Data entries about shape features
——————————
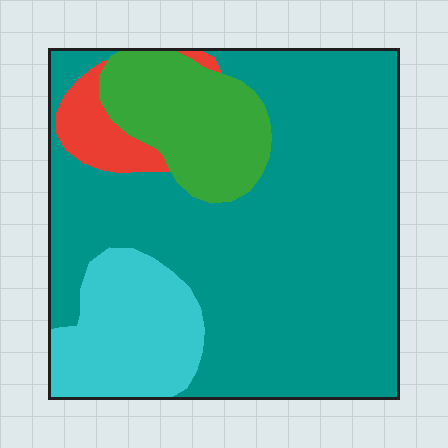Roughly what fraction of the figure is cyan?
Cyan covers about 15% of the figure.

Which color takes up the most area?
Teal, at roughly 65%.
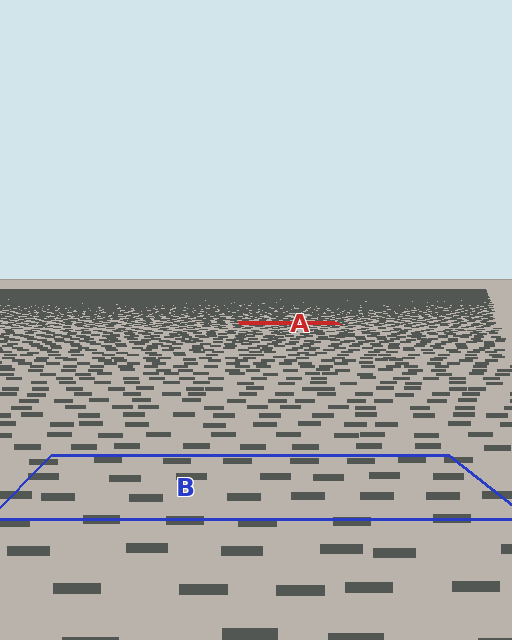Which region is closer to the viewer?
Region B is closer. The texture elements there are larger and more spread out.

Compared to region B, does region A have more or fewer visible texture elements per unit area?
Region A has more texture elements per unit area — they are packed more densely because it is farther away.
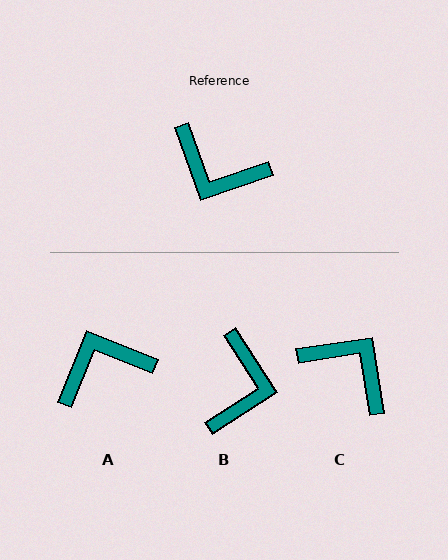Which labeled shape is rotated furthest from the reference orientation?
C, about 170 degrees away.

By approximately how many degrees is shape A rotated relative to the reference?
Approximately 131 degrees clockwise.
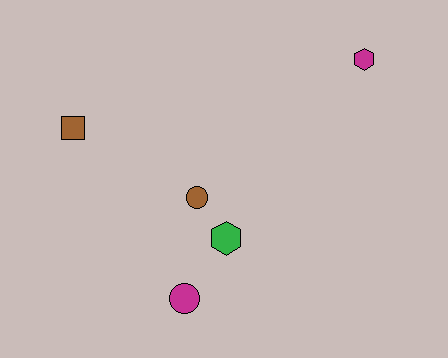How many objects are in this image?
There are 5 objects.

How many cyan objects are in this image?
There are no cyan objects.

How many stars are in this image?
There are no stars.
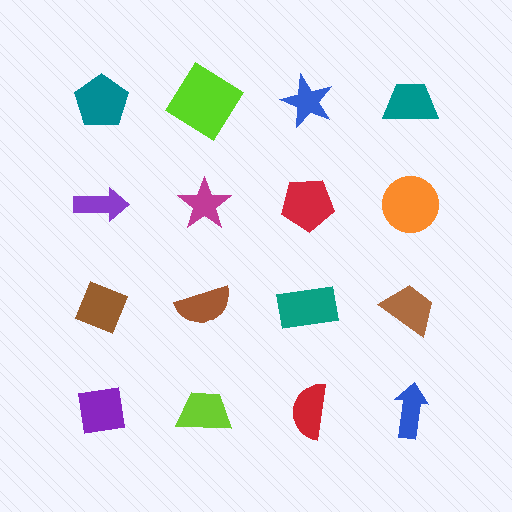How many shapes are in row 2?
4 shapes.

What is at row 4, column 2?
A lime trapezoid.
——————————
Exercise task
Repeat the lines above exactly, and keep every picture out.

Correct result
Roughly what fraction of the figure is cyan?
Cyan covers about 15% of the figure.

Which color takes up the most area?
Teal, at roughly 65%.
Which region is closer to the viewer?
Region B is closer. The texture elements there are larger and more spread out.

Compared to region B, does region A have more or fewer visible texture elements per unit area?
Region A has more texture elements per unit area — they are packed more densely because it is farther away.
Which labeled shape is rotated furthest from the reference orientation?
C, about 170 degrees away.

By approximately how many degrees is shape A rotated relative to the reference?
Approximately 131 degrees clockwise.
How many objects are in this image?
There are 5 objects.

How many cyan objects are in this image?
There are no cyan objects.

How many stars are in this image?
There are no stars.
How many shapes are in row 2?
4 shapes.

What is at row 4, column 2?
A lime trapezoid.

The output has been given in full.